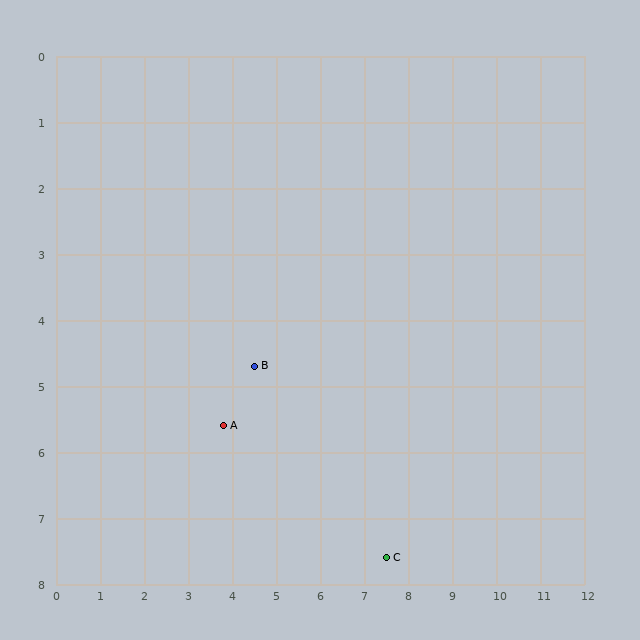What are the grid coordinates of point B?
Point B is at approximately (4.5, 4.7).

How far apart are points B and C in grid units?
Points B and C are about 4.2 grid units apart.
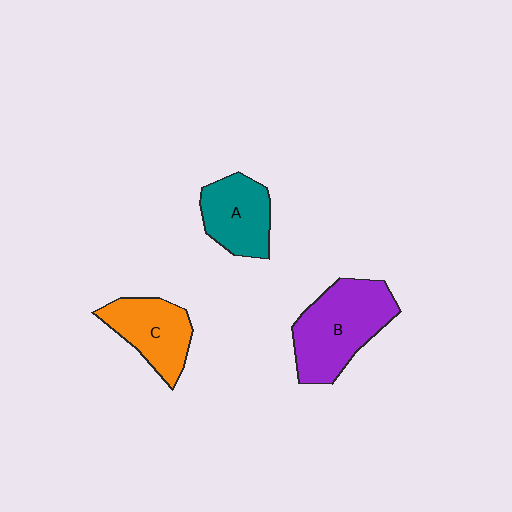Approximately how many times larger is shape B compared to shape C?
Approximately 1.5 times.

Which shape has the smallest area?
Shape A (teal).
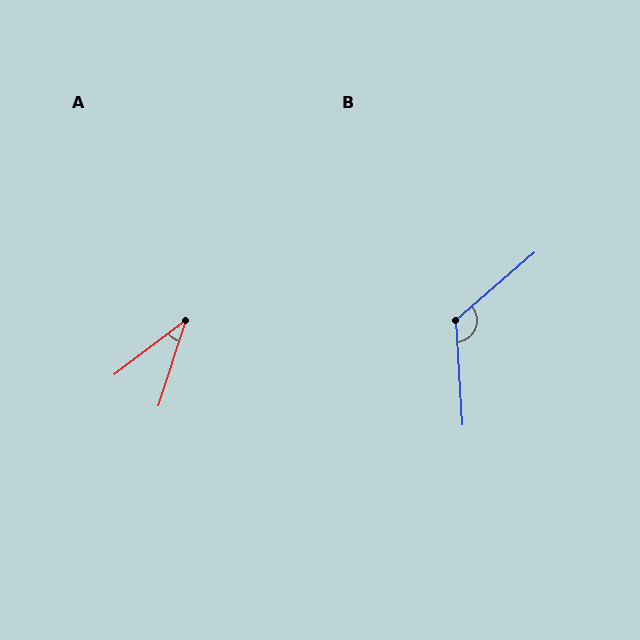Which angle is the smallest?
A, at approximately 35 degrees.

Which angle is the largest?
B, at approximately 127 degrees.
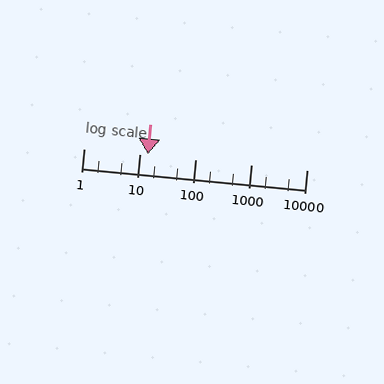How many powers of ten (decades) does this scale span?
The scale spans 4 decades, from 1 to 10000.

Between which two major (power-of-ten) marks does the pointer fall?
The pointer is between 10 and 100.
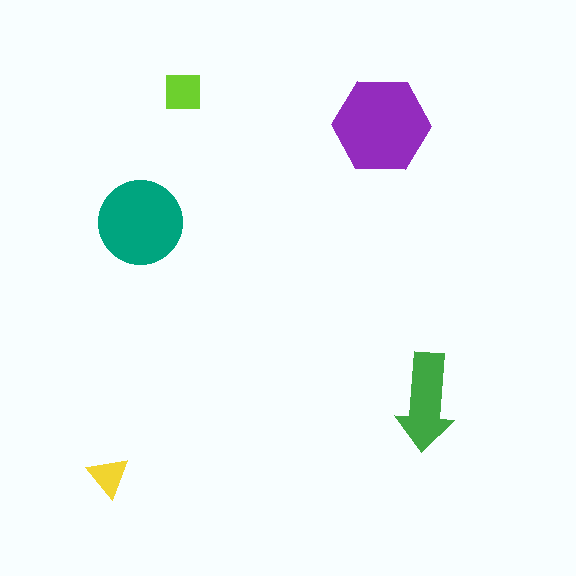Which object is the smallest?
The yellow triangle.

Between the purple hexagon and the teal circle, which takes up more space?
The purple hexagon.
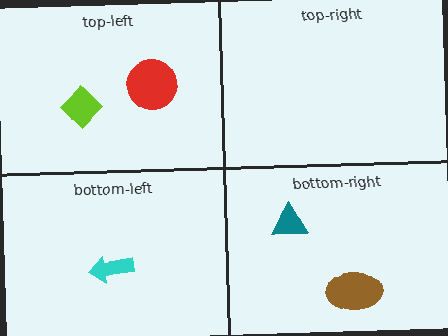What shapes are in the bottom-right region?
The teal triangle, the brown ellipse.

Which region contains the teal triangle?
The bottom-right region.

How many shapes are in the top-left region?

* * * *

> GIVEN EXERCISE: Output all of the records exactly as they appear above, but not the pictures.

> OUTPUT OF THE EXERCISE:
What are the grid coordinates of point B?
Point B is at approximately (4.5, 4.7).

How far apart are points B and C in grid units?
Points B and C are about 4.2 grid units apart.
Approximately how many times larger is shape B compared to shape C?
Approximately 1.5 times.

Which shape has the smallest area?
Shape A (teal).
Which angle is the smallest?
A, at approximately 35 degrees.

Which angle is the largest?
B, at approximately 127 degrees.
How many powers of ten (decades) does this scale span?
The scale spans 4 decades, from 1 to 10000.

Between which two major (power-of-ten) marks does the pointer fall?
The pointer is between 10 and 100.
Which object is the smallest?
The yellow triangle.

Between the purple hexagon and the teal circle, which takes up more space?
The purple hexagon.
What shapes are in the bottom-right region?
The teal triangle, the brown ellipse.

Which region contains the teal triangle?
The bottom-right region.

How many shapes are in the top-left region?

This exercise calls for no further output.